▸ TASK TO CARRY OUT: Look below for the line with "Is the orange square horizontally" and the line with "[4 frames are shown]"; repeat exactly those two lines and all lines between them, but no pictures.

▼

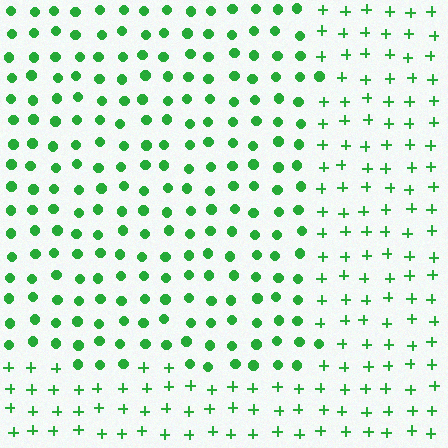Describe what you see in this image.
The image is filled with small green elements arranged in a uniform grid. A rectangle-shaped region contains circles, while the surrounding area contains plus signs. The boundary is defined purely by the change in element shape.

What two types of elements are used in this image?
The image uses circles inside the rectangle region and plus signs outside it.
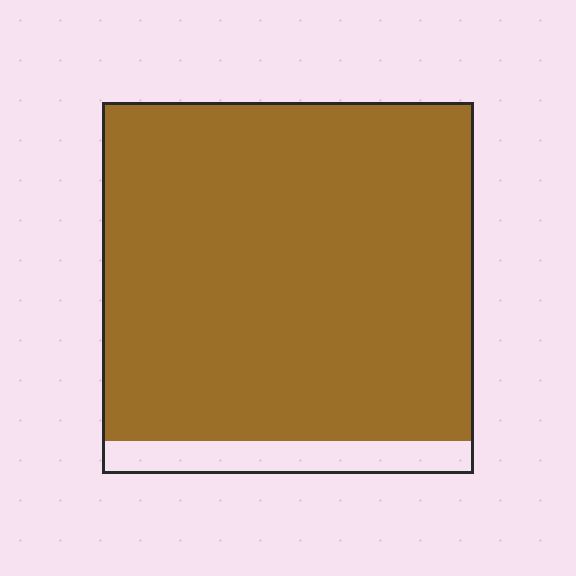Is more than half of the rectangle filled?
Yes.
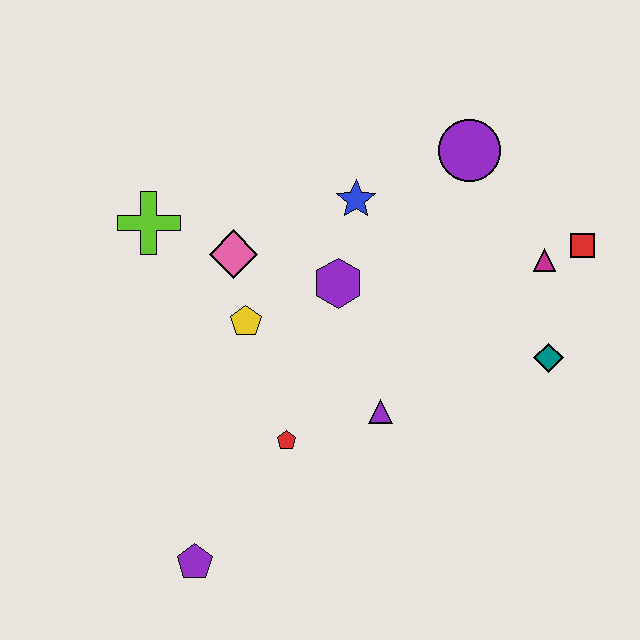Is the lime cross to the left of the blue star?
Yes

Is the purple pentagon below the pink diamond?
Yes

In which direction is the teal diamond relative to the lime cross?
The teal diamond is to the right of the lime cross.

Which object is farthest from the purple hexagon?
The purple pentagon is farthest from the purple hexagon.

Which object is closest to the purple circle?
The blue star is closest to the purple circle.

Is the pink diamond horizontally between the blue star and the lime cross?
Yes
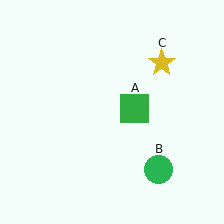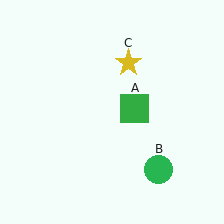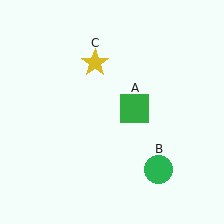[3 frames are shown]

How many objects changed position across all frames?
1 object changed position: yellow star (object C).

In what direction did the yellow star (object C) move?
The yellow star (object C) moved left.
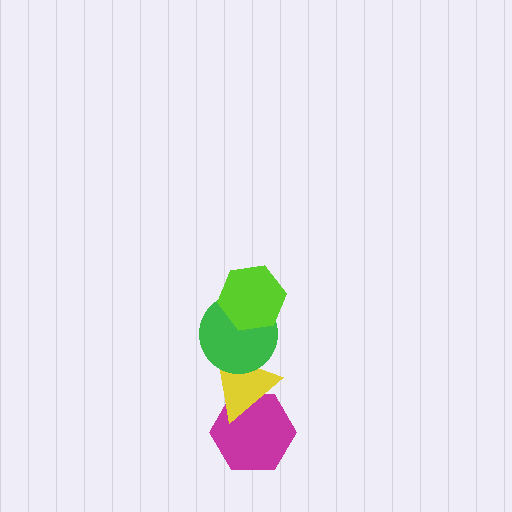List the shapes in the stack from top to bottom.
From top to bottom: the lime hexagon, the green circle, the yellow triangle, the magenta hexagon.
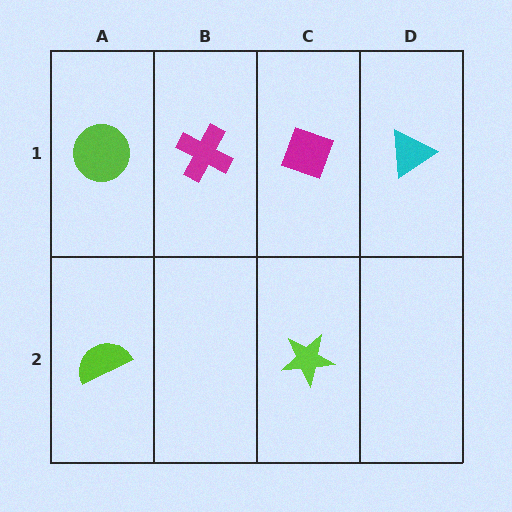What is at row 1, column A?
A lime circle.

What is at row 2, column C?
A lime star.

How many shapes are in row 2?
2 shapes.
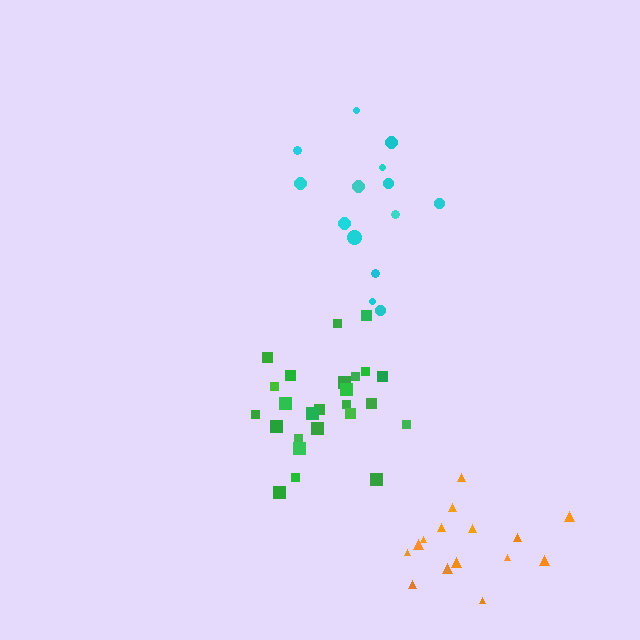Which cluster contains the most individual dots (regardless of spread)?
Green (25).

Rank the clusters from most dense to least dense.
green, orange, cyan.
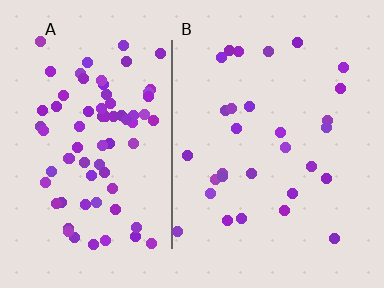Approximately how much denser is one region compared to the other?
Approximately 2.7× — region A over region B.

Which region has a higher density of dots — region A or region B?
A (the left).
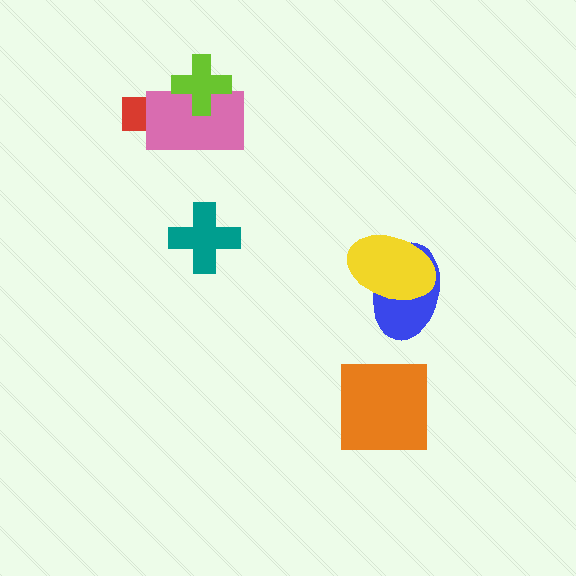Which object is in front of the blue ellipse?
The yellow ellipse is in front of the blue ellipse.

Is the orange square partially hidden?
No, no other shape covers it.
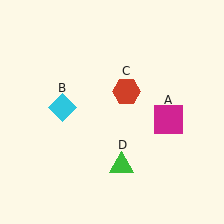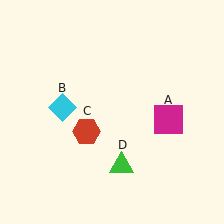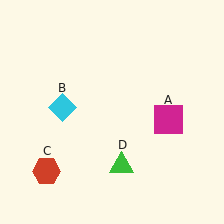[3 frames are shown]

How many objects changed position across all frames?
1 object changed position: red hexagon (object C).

▲
▼

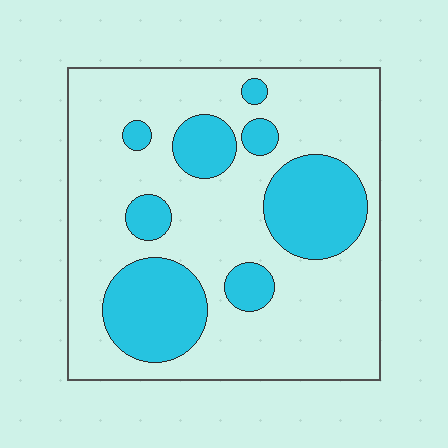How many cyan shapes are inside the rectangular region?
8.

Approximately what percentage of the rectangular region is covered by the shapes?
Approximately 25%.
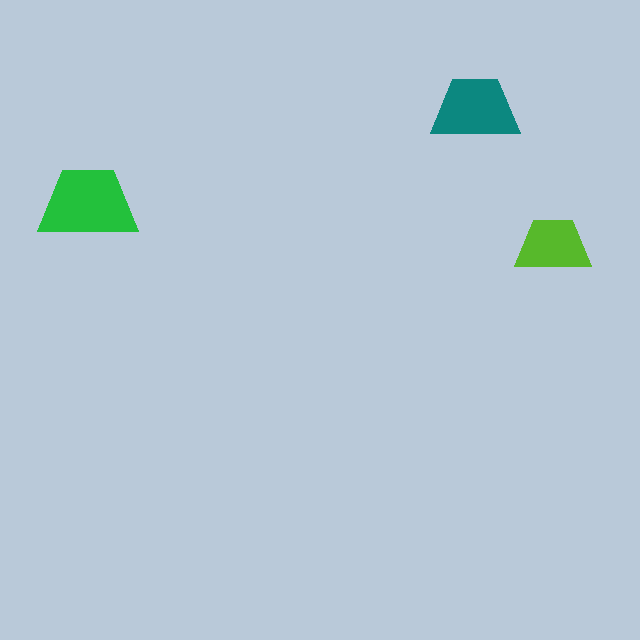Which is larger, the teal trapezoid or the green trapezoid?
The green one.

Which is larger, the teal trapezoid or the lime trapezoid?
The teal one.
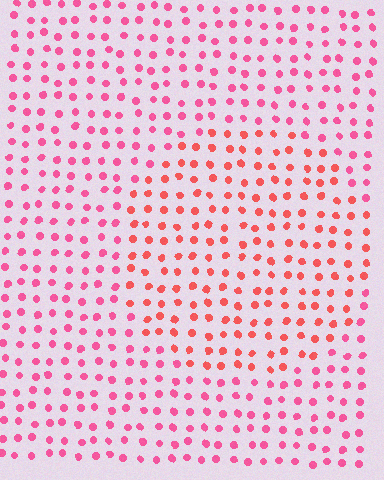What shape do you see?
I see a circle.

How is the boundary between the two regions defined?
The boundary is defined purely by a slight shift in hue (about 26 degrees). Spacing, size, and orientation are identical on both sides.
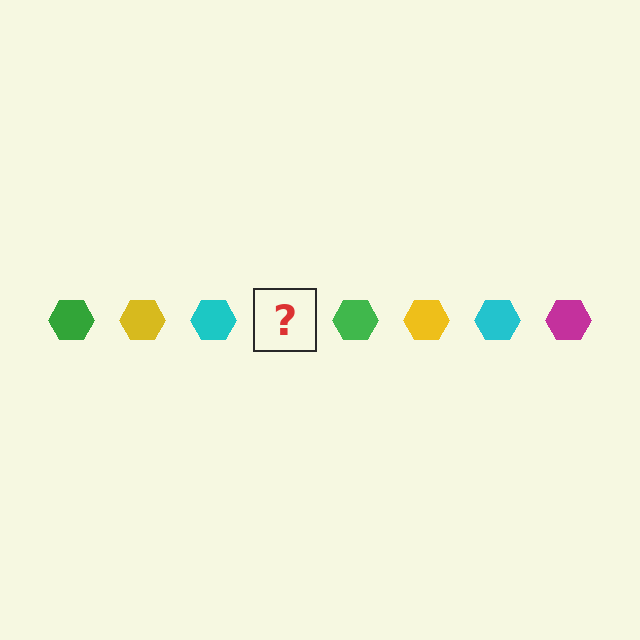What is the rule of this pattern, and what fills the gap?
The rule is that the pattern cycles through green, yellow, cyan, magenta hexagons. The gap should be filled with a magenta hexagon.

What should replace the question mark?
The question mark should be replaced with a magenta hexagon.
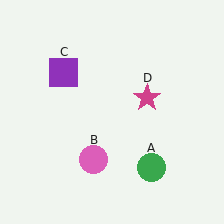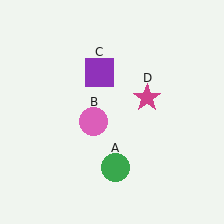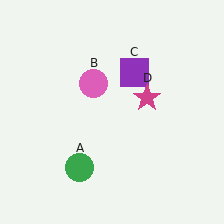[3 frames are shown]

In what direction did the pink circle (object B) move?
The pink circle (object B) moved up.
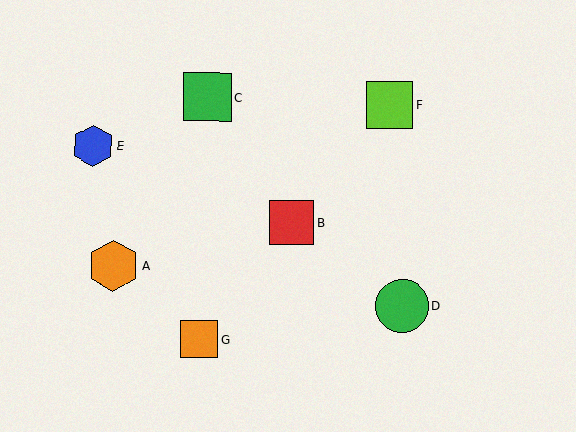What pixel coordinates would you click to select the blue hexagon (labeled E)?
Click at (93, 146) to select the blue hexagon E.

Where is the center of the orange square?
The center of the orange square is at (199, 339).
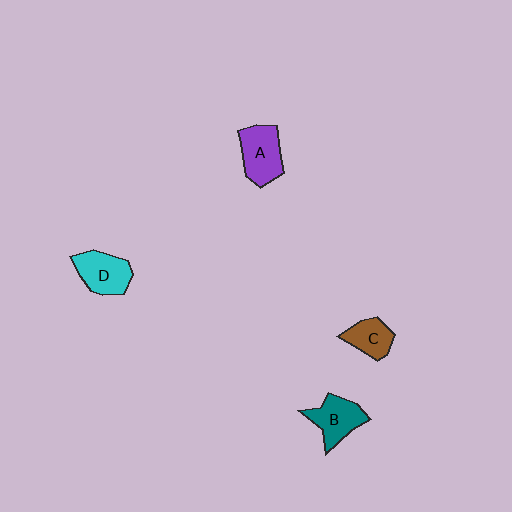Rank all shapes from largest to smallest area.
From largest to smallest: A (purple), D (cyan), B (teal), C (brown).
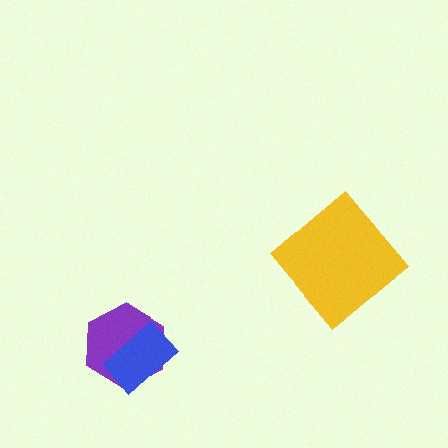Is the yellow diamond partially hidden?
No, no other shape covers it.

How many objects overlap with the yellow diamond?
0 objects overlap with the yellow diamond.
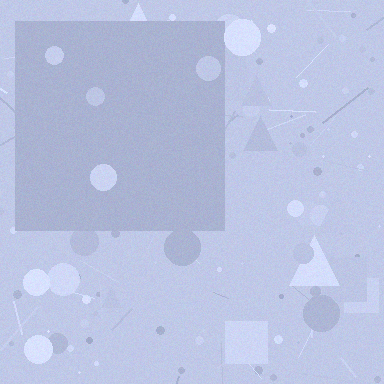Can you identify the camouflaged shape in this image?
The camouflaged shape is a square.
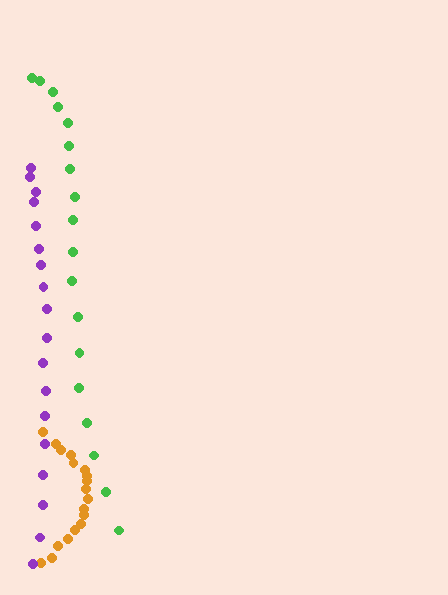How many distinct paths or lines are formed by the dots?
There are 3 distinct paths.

▲
▼

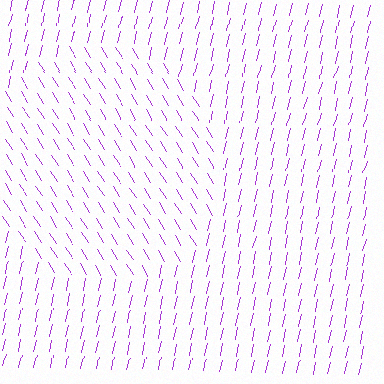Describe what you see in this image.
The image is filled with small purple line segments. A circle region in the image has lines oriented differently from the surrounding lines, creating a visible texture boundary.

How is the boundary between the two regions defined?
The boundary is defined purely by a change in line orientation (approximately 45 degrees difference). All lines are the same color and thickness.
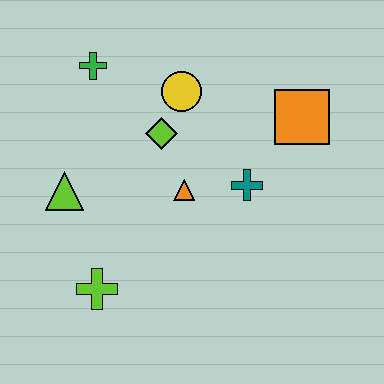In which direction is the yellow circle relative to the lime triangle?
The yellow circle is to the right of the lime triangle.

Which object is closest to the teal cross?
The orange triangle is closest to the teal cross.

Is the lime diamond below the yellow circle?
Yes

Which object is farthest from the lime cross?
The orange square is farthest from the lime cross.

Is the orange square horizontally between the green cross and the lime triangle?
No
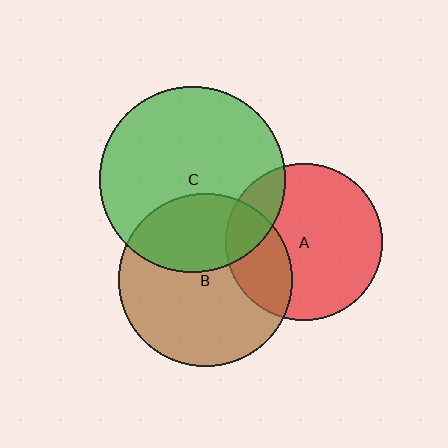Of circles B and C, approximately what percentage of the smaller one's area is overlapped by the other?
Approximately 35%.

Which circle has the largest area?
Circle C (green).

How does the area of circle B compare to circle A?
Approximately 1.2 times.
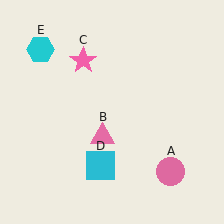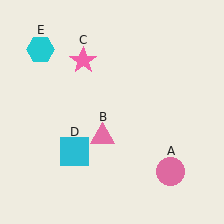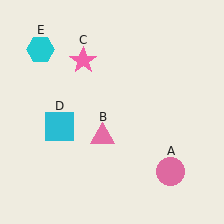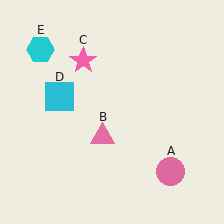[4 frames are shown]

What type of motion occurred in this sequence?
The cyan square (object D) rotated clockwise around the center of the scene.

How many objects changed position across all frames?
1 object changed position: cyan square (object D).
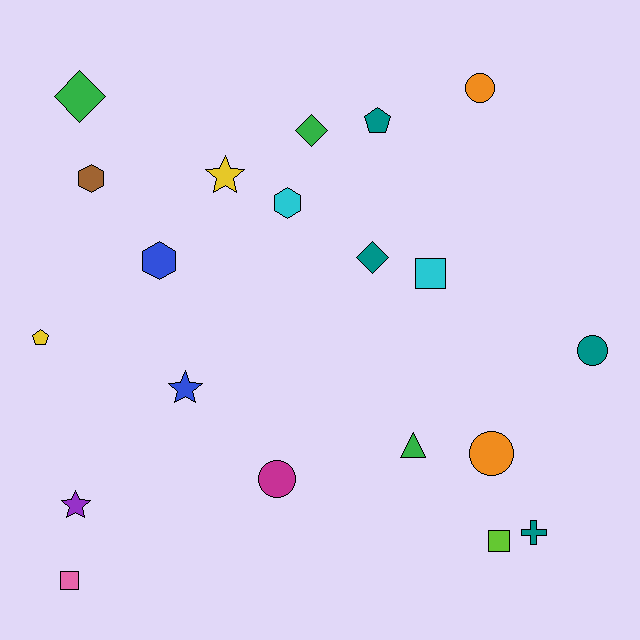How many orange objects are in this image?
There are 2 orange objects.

▲

▸ FULL RESPONSE:
Is the orange square horizontally between the green cross and the lime triangle?
No
Of circles B and C, approximately what percentage of the smaller one's area is overlapped by the other?
Approximately 35%.

Which circle has the largest area?
Circle C (green).

How does the area of circle B compare to circle A?
Approximately 1.2 times.
[4 frames are shown]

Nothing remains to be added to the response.